SET PROBLEM:
Retype the records below word for word and omit any image.

RECORDS FOR THE TASK:
────────
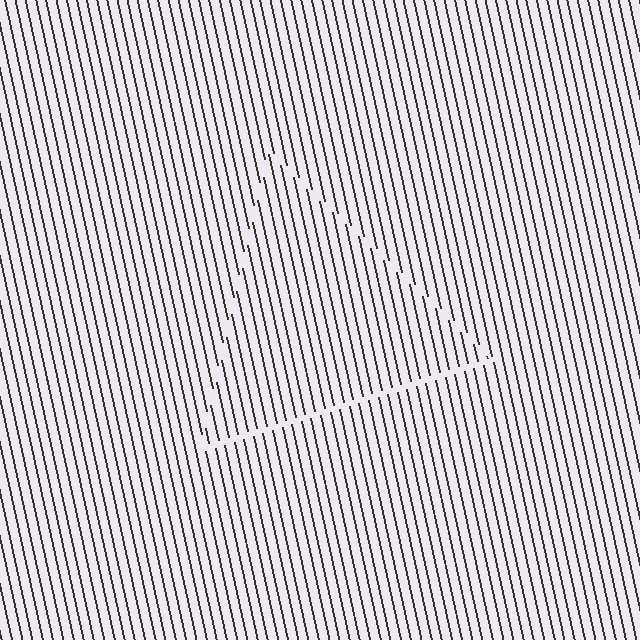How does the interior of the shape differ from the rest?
The interior of the shape contains the same grating, shifted by half a period — the contour is defined by the phase discontinuity where line-ends from the inner and outer gratings abut.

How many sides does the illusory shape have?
3 sides — the line-ends trace a triangle.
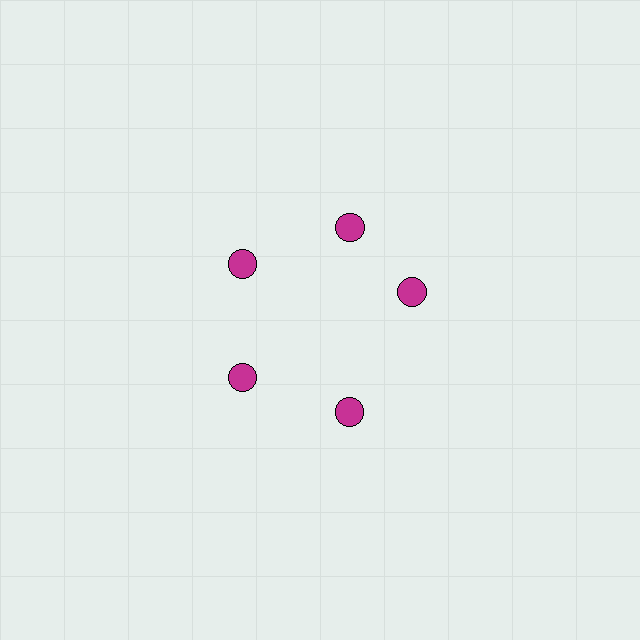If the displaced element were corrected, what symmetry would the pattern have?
It would have 5-fold rotational symmetry — the pattern would map onto itself every 72 degrees.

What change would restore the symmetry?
The symmetry would be restored by rotating it back into even spacing with its neighbors so that all 5 circles sit at equal angles and equal distance from the center.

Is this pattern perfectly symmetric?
No. The 5 magenta circles are arranged in a ring, but one element near the 3 o'clock position is rotated out of alignment along the ring, breaking the 5-fold rotational symmetry.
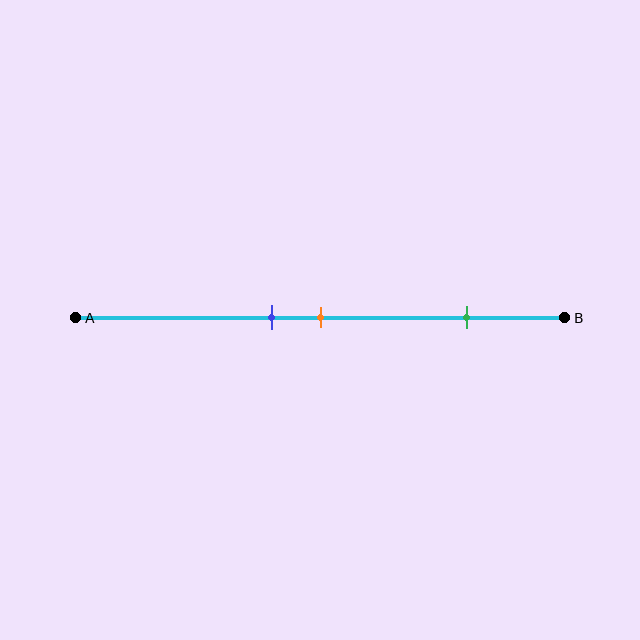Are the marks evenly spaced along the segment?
No, the marks are not evenly spaced.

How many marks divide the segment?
There are 3 marks dividing the segment.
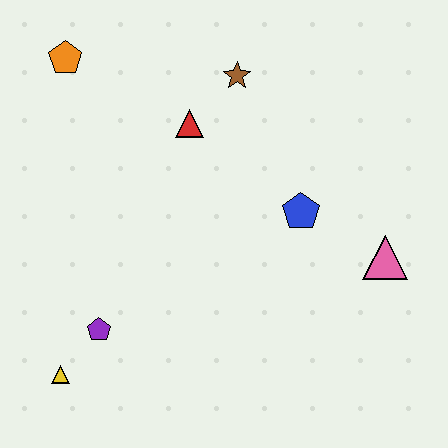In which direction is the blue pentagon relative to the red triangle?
The blue pentagon is to the right of the red triangle.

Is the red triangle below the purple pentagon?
No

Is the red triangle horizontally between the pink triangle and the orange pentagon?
Yes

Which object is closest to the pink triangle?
The blue pentagon is closest to the pink triangle.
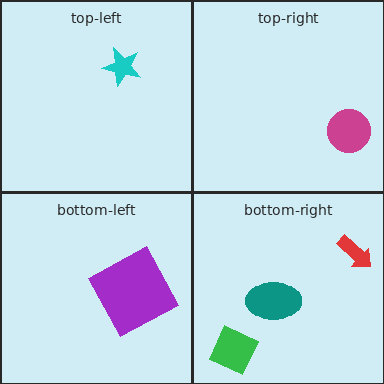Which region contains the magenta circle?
The top-right region.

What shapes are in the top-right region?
The magenta circle.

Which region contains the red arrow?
The bottom-right region.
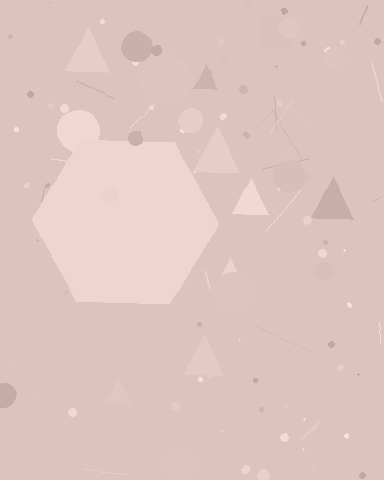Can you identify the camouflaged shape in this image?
The camouflaged shape is a hexagon.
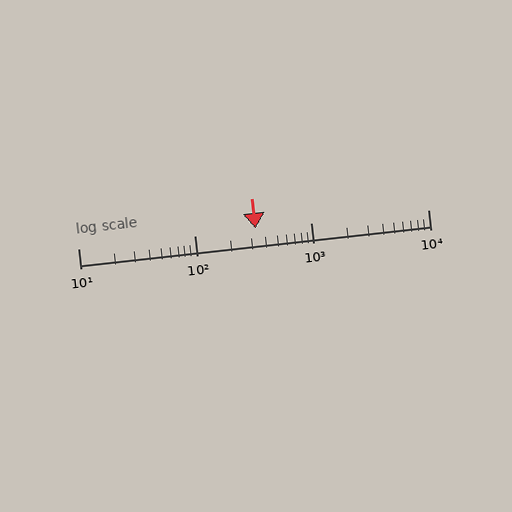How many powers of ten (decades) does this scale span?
The scale spans 3 decades, from 10 to 10000.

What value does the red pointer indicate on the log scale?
The pointer indicates approximately 330.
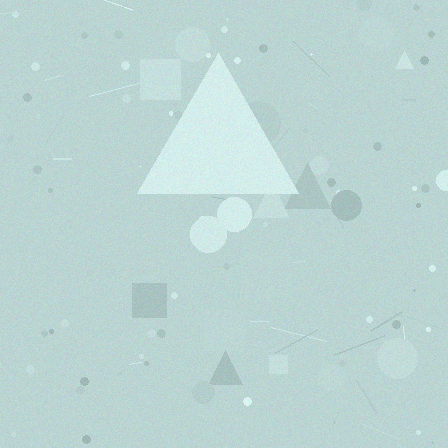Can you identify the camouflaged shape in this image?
The camouflaged shape is a triangle.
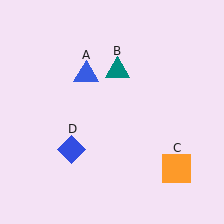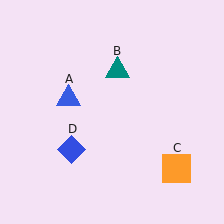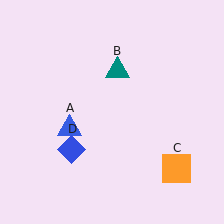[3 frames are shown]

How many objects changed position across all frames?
1 object changed position: blue triangle (object A).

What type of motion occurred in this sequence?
The blue triangle (object A) rotated counterclockwise around the center of the scene.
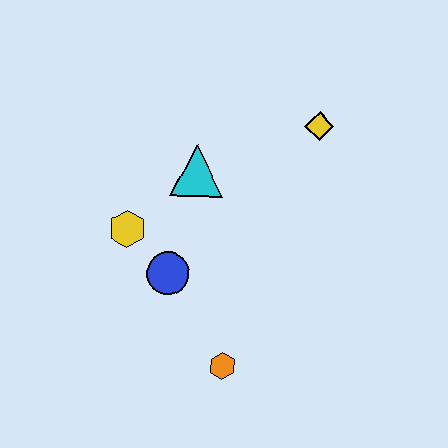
────────
ANSWER TO THE EXERCISE:
How does the interior of the shape differ from the rest?
The interior of the shape contains the same grating, shifted by half a period — the contour is defined by the phase discontinuity where line-ends from the inner and outer gratings abut.

How many sides does the illusory shape have?
3 sides — the line-ends trace a triangle.
If the displaced element were corrected, what symmetry would the pattern have?
It would have 5-fold rotational symmetry — the pattern would map onto itself every 72 degrees.

What change would restore the symmetry?
The symmetry would be restored by rotating it back into even spacing with its neighbors so that all 5 circles sit at equal angles and equal distance from the center.

Is this pattern perfectly symmetric?
No. The 5 magenta circles are arranged in a ring, but one element near the 3 o'clock position is rotated out of alignment along the ring, breaking the 5-fold rotational symmetry.
Are the marks evenly spaced along the segment?
No, the marks are not evenly spaced.

How many marks divide the segment?
There are 3 marks dividing the segment.
In which direction is the blue pentagon relative to the red triangle?
The blue pentagon is to the right of the red triangle.

Is the red triangle below the purple pentagon?
No

Is the red triangle horizontally between the pink triangle and the orange pentagon?
Yes

Which object is closest to the pink triangle?
The blue pentagon is closest to the pink triangle.
Which region contains the magenta circle?
The top-right region.

What shapes are in the top-right region?
The magenta circle.

Which region contains the red arrow?
The bottom-right region.
Can you identify the camouflaged shape in this image?
The camouflaged shape is a hexagon.
How many powers of ten (decades) does this scale span?
The scale spans 3 decades, from 10 to 10000.

What value does the red pointer indicate on the log scale?
The pointer indicates approximately 330.
Can you identify the camouflaged shape in this image?
The camouflaged shape is a triangle.
[3 frames are shown]

How many objects changed position across all frames?
1 object changed position: blue triangle (object A).

What type of motion occurred in this sequence?
The blue triangle (object A) rotated counterclockwise around the center of the scene.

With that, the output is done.